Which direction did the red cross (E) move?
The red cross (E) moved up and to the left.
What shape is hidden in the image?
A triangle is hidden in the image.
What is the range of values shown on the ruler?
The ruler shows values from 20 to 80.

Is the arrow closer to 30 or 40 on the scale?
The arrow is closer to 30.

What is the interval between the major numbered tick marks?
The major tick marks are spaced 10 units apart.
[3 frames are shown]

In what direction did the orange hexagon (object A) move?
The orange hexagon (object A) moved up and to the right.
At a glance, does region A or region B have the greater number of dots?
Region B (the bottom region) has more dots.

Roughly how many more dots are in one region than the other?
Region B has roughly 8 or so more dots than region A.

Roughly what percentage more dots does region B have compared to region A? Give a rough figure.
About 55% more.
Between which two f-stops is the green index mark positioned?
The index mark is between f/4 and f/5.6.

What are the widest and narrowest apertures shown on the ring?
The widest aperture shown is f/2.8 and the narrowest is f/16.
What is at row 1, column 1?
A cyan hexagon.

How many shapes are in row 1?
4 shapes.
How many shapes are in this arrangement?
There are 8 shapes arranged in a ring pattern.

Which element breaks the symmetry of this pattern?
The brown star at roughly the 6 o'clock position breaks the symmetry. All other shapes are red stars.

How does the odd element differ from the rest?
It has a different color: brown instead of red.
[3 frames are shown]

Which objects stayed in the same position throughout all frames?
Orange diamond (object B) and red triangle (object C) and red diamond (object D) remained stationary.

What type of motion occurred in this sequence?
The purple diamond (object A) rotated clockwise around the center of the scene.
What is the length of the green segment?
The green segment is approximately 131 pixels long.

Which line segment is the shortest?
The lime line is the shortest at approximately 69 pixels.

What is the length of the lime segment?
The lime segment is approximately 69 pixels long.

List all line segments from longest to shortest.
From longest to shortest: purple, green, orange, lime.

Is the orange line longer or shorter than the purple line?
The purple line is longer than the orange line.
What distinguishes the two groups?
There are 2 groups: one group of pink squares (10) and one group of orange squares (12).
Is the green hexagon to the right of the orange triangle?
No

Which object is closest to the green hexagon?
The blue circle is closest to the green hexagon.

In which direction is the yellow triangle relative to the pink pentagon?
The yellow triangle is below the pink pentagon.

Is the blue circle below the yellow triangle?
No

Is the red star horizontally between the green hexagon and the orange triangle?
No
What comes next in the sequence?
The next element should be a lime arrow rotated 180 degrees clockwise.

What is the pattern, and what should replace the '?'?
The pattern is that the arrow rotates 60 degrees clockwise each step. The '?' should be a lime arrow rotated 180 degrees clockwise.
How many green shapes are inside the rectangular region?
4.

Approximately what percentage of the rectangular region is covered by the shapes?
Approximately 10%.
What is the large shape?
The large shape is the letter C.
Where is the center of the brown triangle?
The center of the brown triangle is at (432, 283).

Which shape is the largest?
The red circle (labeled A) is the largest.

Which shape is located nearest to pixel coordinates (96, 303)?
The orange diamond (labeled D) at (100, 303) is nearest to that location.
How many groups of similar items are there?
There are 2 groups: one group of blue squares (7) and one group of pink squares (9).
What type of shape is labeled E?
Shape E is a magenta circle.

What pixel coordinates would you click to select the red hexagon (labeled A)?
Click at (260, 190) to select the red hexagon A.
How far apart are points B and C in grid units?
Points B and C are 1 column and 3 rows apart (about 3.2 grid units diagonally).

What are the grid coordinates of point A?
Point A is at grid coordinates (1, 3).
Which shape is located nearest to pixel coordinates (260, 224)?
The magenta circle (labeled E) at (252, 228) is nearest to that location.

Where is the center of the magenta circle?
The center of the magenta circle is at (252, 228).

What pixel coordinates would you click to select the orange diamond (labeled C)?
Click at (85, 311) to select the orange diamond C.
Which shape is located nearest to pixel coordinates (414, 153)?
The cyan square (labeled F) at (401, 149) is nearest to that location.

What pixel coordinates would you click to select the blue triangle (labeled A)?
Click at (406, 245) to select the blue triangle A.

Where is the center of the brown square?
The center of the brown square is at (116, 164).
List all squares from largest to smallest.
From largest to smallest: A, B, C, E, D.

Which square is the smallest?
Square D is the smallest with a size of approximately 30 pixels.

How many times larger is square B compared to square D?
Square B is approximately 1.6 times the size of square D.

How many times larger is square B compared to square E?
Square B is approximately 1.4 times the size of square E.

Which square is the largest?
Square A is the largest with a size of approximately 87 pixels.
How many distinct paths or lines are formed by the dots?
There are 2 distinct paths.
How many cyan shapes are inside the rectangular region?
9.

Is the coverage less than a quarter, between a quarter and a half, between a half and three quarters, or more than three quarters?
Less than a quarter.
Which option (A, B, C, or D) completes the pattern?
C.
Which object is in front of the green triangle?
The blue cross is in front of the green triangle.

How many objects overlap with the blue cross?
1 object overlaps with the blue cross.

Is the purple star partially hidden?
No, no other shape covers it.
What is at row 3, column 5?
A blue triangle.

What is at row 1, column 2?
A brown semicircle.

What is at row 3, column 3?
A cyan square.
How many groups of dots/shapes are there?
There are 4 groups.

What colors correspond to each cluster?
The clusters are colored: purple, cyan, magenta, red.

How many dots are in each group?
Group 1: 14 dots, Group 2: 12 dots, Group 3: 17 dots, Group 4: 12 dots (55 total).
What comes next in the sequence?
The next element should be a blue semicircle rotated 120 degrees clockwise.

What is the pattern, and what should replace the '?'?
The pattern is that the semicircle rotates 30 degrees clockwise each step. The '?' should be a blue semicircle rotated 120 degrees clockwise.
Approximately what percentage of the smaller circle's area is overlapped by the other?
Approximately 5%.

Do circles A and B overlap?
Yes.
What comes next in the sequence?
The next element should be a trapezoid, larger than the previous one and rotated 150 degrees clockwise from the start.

Goal of the exercise
Retype the records above exactly.

Solution for this task
Which direction did the red cross (E) move?
The red cross (E) moved up and to the left.
What shape is hidden in the image?
A triangle is hidden in the image.
What is the range of values shown on the ruler?
The ruler shows values from 20 to 80.

Is the arrow closer to 30 or 40 on the scale?
The arrow is closer to 30.

What is the interval between the major numbered tick marks?
The major tick marks are spaced 10 units apart.
[3 frames are shown]

In what direction did the orange hexagon (object A) move?
The orange hexagon (object A) moved up and to the right.
At a glance, does region A or region B have the greater number of dots?
Region B (the bottom region) has more dots.

Roughly how many more dots are in one region than the other?
Region B has roughly 8 or so more dots than region A.

Roughly what percentage more dots does region B have compared to region A? Give a rough figure.
About 55% more.
Between which two f-stops is the green index mark positioned?
The index mark is between f/4 and f/5.6.

What are the widest and narrowest apertures shown on the ring?
The widest aperture shown is f/2.8 and the narrowest is f/16.
What is at row 1, column 1?
A cyan hexagon.

How many shapes are in row 1?
4 shapes.
How many shapes are in this arrangement?
There are 8 shapes arranged in a ring pattern.

Which element breaks the symmetry of this pattern?
The brown star at roughly the 6 o'clock position breaks the symmetry. All other shapes are red stars.

How does the odd element differ from the rest?
It has a different color: brown instead of red.
[3 frames are shown]

Which objects stayed in the same position throughout all frames?
Orange diamond (object B) and red triangle (object C) and red diamond (object D) remained stationary.

What type of motion occurred in this sequence?
The purple diamond (object A) rotated clockwise around the center of the scene.
What is the length of the green segment?
The green segment is approximately 131 pixels long.

Which line segment is the shortest?
The lime line is the shortest at approximately 69 pixels.

What is the length of the lime segment?
The lime segment is approximately 69 pixels long.

List all line segments from longest to shortest.
From longest to shortest: purple, green, orange, lime.

Is the orange line longer or shorter than the purple line?
The purple line is longer than the orange line.
What distinguishes the two groups?
There are 2 groups: one group of pink squares (10) and one group of orange squares (12).
Is the green hexagon to the right of the orange triangle?
No

Which object is closest to the green hexagon?
The blue circle is closest to the green hexagon.

In which direction is the yellow triangle relative to the pink pentagon?
The yellow triangle is below the pink pentagon.

Is the blue circle below the yellow triangle?
No

Is the red star horizontally between the green hexagon and the orange triangle?
No
What comes next in the sequence?
The next element should be a lime arrow rotated 180 degrees clockwise.

What is the pattern, and what should replace the '?'?
The pattern is that the arrow rotates 60 degrees clockwise each step. The '?' should be a lime arrow rotated 180 degrees clockwise.
How many green shapes are inside the rectangular region?
4.

Approximately what percentage of the rectangular region is covered by the shapes?
Approximately 10%.
What is the large shape?
The large shape is the letter C.
Where is the center of the brown triangle?
The center of the brown triangle is at (432, 283).

Which shape is the largest?
The red circle (labeled A) is the largest.

Which shape is located nearest to pixel coordinates (96, 303)?
The orange diamond (labeled D) at (100, 303) is nearest to that location.
How many groups of similar items are there?
There are 2 groups: one group of blue squares (7) and one group of pink squares (9).
What type of shape is labeled E?
Shape E is a magenta circle.

What pixel coordinates would you click to select the red hexagon (labeled A)?
Click at (260, 190) to select the red hexagon A.
How far apart are points B and C in grid units?
Points B and C are 1 column and 3 rows apart (about 3.2 grid units diagonally).

What are the grid coordinates of point A?
Point A is at grid coordinates (1, 3).
Which shape is located nearest to pixel coordinates (260, 224)?
The magenta circle (labeled E) at (252, 228) is nearest to that location.

Where is the center of the magenta circle?
The center of the magenta circle is at (252, 228).

What pixel coordinates would you click to select the orange diamond (labeled C)?
Click at (85, 311) to select the orange diamond C.
Which shape is located nearest to pixel coordinates (414, 153)?
The cyan square (labeled F) at (401, 149) is nearest to that location.

What pixel coordinates would you click to select the blue triangle (labeled A)?
Click at (406, 245) to select the blue triangle A.

Where is the center of the brown square?
The center of the brown square is at (116, 164).
List all squares from largest to smallest.
From largest to smallest: A, B, C, E, D.

Which square is the smallest?
Square D is the smallest with a size of approximately 30 pixels.

How many times larger is square B compared to square D?
Square B is approximately 1.6 times the size of square D.

How many times larger is square B compared to square E?
Square B is approximately 1.4 times the size of square E.

Which square is the largest?
Square A is the largest with a size of approximately 87 pixels.
How many distinct paths or lines are formed by the dots?
There are 2 distinct paths.
How many cyan shapes are inside the rectangular region?
9.

Is the coverage less than a quarter, between a quarter and a half, between a half and three quarters, or more than three quarters?
Less than a quarter.
Which option (A, B, C, or D) completes the pattern?
C.
Which object is in front of the green triangle?
The blue cross is in front of the green triangle.

How many objects overlap with the blue cross?
1 object overlaps with the blue cross.

Is the purple star partially hidden?
No, no other shape covers it.
What is at row 3, column 5?
A blue triangle.

What is at row 1, column 2?
A brown semicircle.

What is at row 3, column 3?
A cyan square.
How many groups of dots/shapes are there?
There are 4 groups.

What colors correspond to each cluster?
The clusters are colored: purple, cyan, magenta, red.

How many dots are in each group?
Group 1: 14 dots, Group 2: 12 dots, Group 3: 17 dots, Group 4: 12 dots (55 total).
What comes next in the sequence?
The next element should be a blue semicircle rotated 120 degrees clockwise.

What is the pattern, and what should replace the '?'?
The pattern is that the semicircle rotates 30 degrees clockwise each step. The '?' should be a blue semicircle rotated 120 degrees clockwise.
Approximately what percentage of the smaller circle's area is overlapped by the other?
Approximately 5%.

Do circles A and B overlap?
Yes.
What comes next in the sequence?
The next element should be a trapezoid, larger than the previous one and rotated 150 degrees clockwise from the start.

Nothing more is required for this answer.